====== Data ======
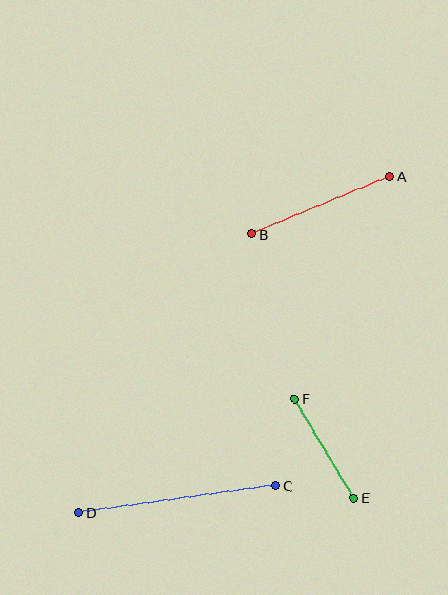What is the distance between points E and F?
The distance is approximately 116 pixels.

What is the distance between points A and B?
The distance is approximately 150 pixels.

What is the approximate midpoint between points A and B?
The midpoint is at approximately (321, 205) pixels.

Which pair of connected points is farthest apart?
Points C and D are farthest apart.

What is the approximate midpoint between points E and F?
The midpoint is at approximately (325, 448) pixels.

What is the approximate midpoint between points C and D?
The midpoint is at approximately (177, 499) pixels.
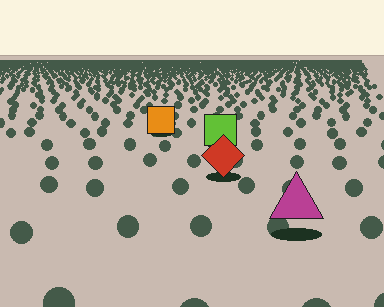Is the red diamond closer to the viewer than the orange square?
Yes. The red diamond is closer — you can tell from the texture gradient: the ground texture is coarser near it.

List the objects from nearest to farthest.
From nearest to farthest: the magenta triangle, the red diamond, the lime square, the orange square.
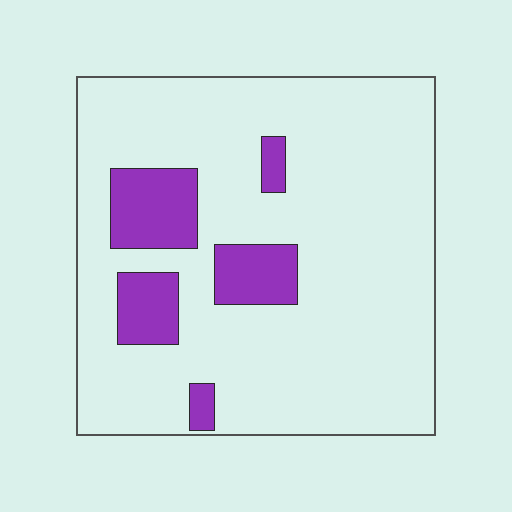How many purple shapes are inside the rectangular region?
5.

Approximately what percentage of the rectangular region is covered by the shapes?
Approximately 15%.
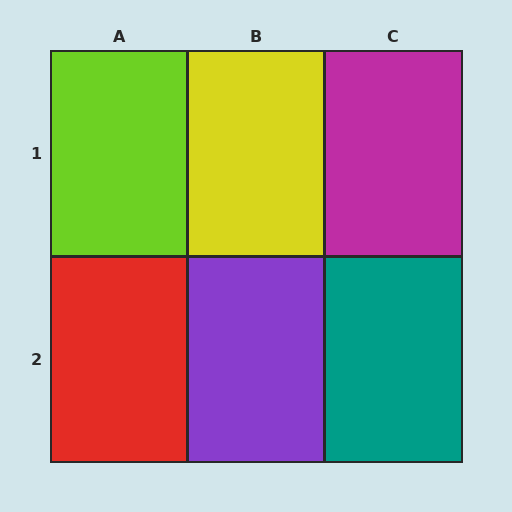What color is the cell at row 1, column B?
Yellow.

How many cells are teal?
1 cell is teal.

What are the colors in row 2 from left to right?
Red, purple, teal.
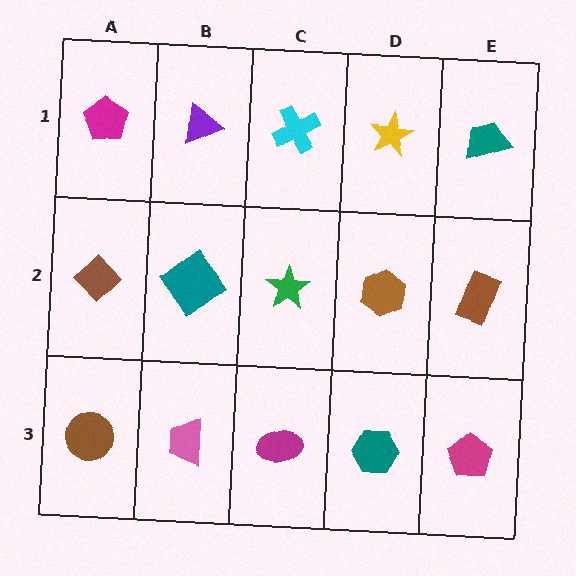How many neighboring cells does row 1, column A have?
2.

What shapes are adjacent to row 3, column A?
A brown diamond (row 2, column A), a pink trapezoid (row 3, column B).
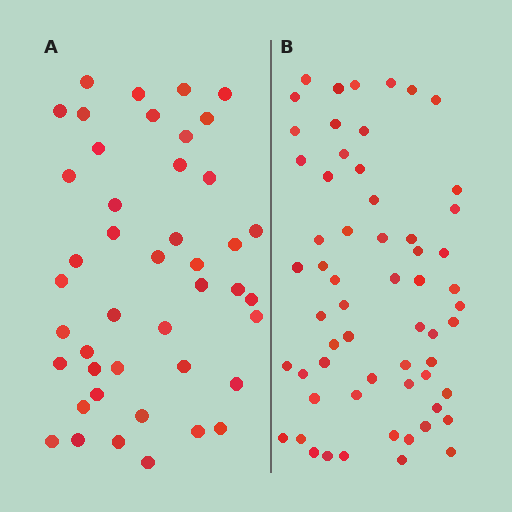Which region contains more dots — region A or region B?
Region B (the right region) has more dots.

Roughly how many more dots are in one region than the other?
Region B has approximately 15 more dots than region A.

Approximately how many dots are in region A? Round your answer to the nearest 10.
About 40 dots. (The exact count is 44, which rounds to 40.)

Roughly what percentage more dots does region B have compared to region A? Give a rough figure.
About 35% more.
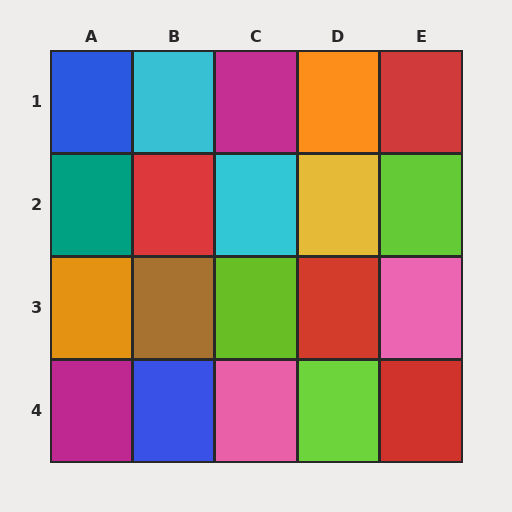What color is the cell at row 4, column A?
Magenta.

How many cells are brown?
1 cell is brown.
======
**Problem to work on**. Leave the pictures out, then output exactly the lines from the "Roughly what percentage" line through the end of the records above, and no others.

**Expected output**.
Roughly what percentage more dots does region B have compared to region A? Give a rough figure.
About 35% more.
What color is the cell at row 4, column A?
Magenta.

How many cells are brown?
1 cell is brown.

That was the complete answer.